TASK STATEMENT: Give the listing again exactly, omitting its images.
___ DATA FOR THIS EXERCISE ___
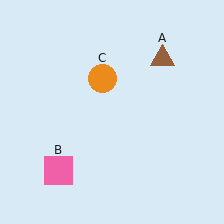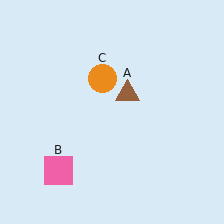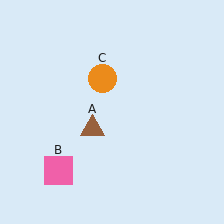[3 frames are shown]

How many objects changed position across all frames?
1 object changed position: brown triangle (object A).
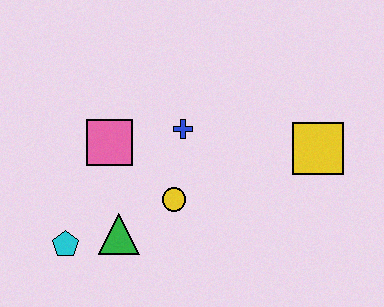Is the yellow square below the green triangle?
No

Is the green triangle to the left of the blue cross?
Yes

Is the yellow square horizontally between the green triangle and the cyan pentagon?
No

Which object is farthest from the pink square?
The yellow square is farthest from the pink square.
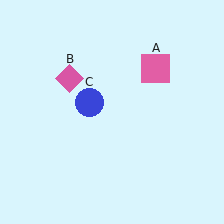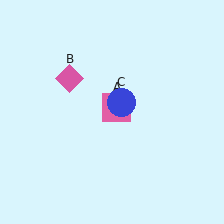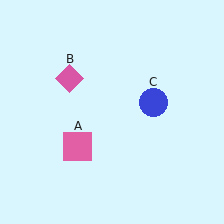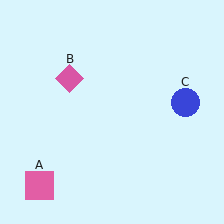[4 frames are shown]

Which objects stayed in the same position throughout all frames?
Pink diamond (object B) remained stationary.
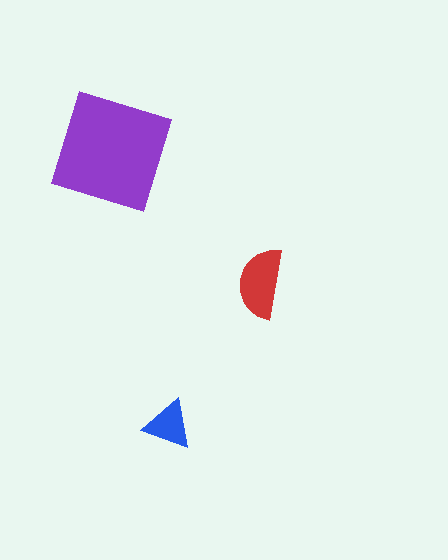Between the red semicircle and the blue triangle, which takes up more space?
The red semicircle.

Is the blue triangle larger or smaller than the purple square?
Smaller.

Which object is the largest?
The purple square.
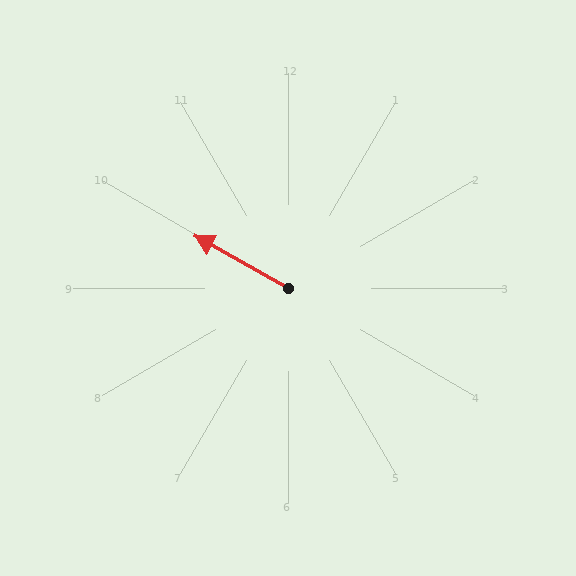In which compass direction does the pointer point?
Northwest.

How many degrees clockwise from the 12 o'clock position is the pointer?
Approximately 299 degrees.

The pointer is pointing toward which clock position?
Roughly 10 o'clock.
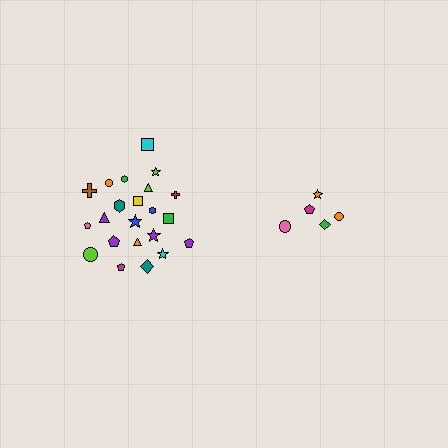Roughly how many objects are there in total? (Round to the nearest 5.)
Roughly 25 objects in total.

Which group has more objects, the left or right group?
The left group.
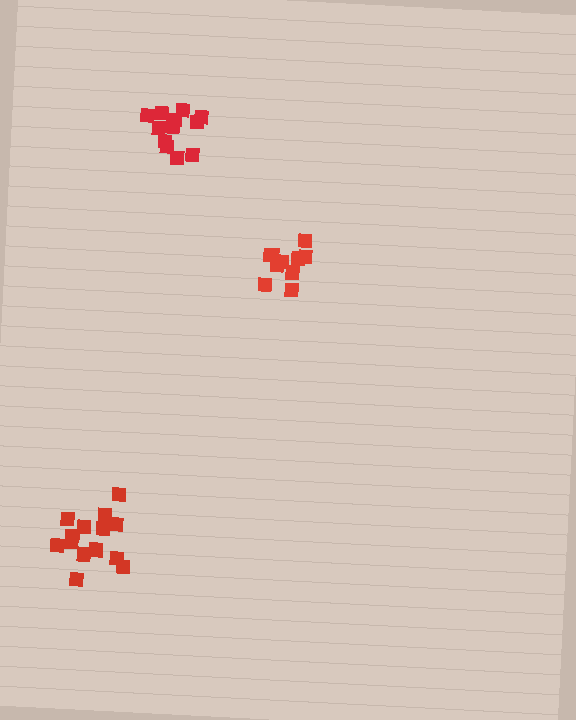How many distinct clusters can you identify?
There are 3 distinct clusters.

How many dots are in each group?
Group 1: 14 dots, Group 2: 13 dots, Group 3: 10 dots (37 total).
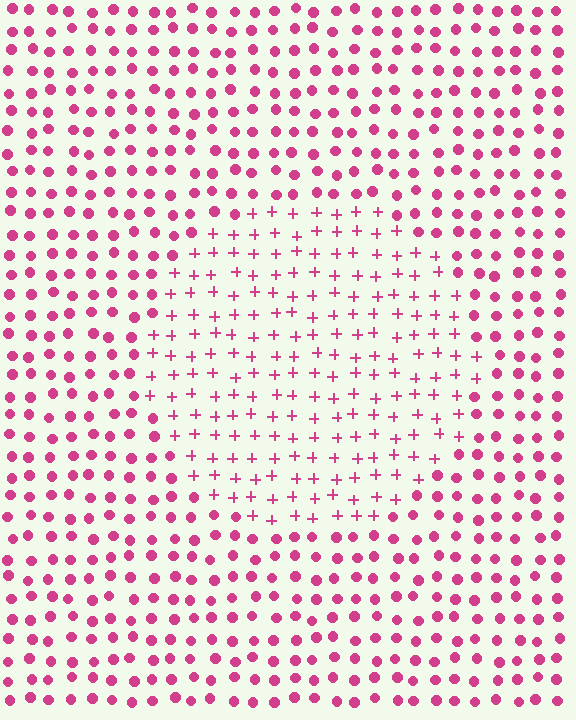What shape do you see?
I see a circle.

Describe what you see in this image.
The image is filled with small magenta elements arranged in a uniform grid. A circle-shaped region contains plus signs, while the surrounding area contains circles. The boundary is defined purely by the change in element shape.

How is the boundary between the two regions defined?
The boundary is defined by a change in element shape: plus signs inside vs. circles outside. All elements share the same color and spacing.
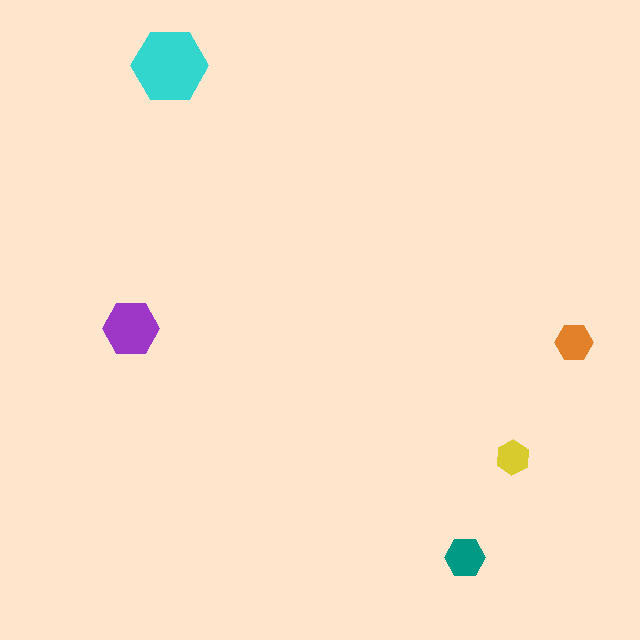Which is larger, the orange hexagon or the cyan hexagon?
The cyan one.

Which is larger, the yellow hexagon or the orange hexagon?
The orange one.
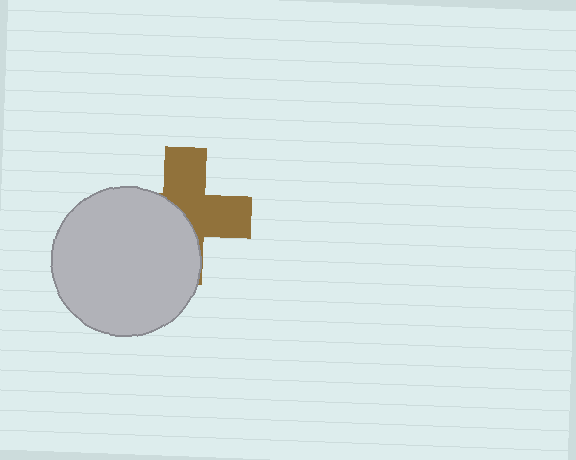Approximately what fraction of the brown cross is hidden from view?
Roughly 49% of the brown cross is hidden behind the light gray circle.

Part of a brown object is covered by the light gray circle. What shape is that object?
It is a cross.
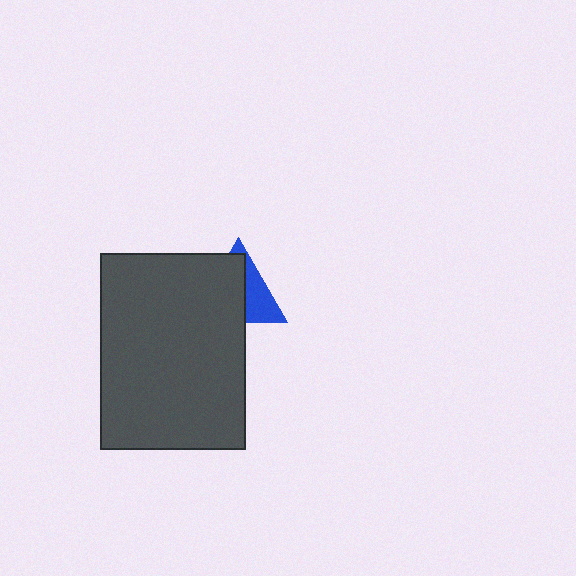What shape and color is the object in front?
The object in front is a dark gray rectangle.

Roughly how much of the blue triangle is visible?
A small part of it is visible (roughly 41%).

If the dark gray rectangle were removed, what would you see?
You would see the complete blue triangle.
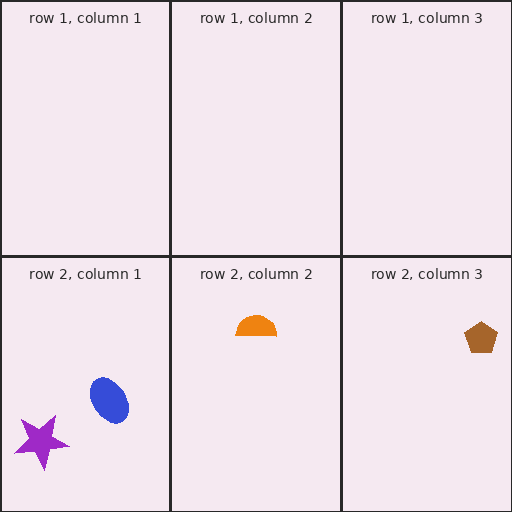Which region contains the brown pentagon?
The row 2, column 3 region.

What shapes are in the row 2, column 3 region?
The brown pentagon.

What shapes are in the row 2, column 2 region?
The orange semicircle.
___
SOLUTION TO THIS TASK:
[3 frames are shown]

How many objects changed position across all frames?
1 object changed position: brown triangle (object A).
Is the yellow square below the green triangle?
No

Is the green triangle to the left of the blue cross?
Yes

Is the yellow square horizontally between the green triangle and the cyan pentagon?
No

Which object is farthest from the pink square?
The yellow square is farthest from the pink square.
[4 frames are shown]

Which objects stayed in the same position throughout all frames?
Pink diamond (object B) remained stationary.
Between the red semicircle and the blue triangle, which takes up more space?
The red semicircle.

Is the blue triangle larger or smaller than the purple square?
Smaller.

Which object is the largest?
The purple square.
In which compass direction does the pointer point?
Northwest.

How many degrees clockwise from the 12 o'clock position is the pointer?
Approximately 299 degrees.

The pointer is pointing toward which clock position?
Roughly 10 o'clock.
Roughly how many objects are there in total? (Round to the nearest 5.)
Roughly 25 objects in total.

Which group has more objects, the left or right group?
The left group.
How many distinct clusters can you identify?
There are 3 distinct clusters.

How many dots are in each group?
Group 1: 14 dots, Group 2: 13 dots, Group 3: 10 dots (37 total).
What shape do you see?
I see a circle.

Describe what you see in this image.
The image is filled with small magenta elements arranged in a uniform grid. A circle-shaped region contains plus signs, while the surrounding area contains circles. The boundary is defined purely by the change in element shape.

How is the boundary between the two regions defined?
The boundary is defined by a change in element shape: plus signs inside vs. circles outside. All elements share the same color and spacing.
Which is larger, the orange hexagon or the cyan hexagon?
The cyan one.

Which is larger, the yellow hexagon or the orange hexagon?
The orange one.
Approximately what fraction of the brown cross is hidden from view?
Roughly 49% of the brown cross is hidden behind the light gray circle.

Part of a brown object is covered by the light gray circle. What shape is that object?
It is a cross.
What shape and color is the object in front?
The object in front is a dark gray rectangle.

Roughly how much of the blue triangle is visible?
A small part of it is visible (roughly 41%).

If the dark gray rectangle were removed, what would you see?
You would see the complete blue triangle.
Which region contains the brown pentagon?
The row 2, column 3 region.

What shapes are in the row 2, column 3 region?
The brown pentagon.

What shapes are in the row 2, column 2 region?
The orange semicircle.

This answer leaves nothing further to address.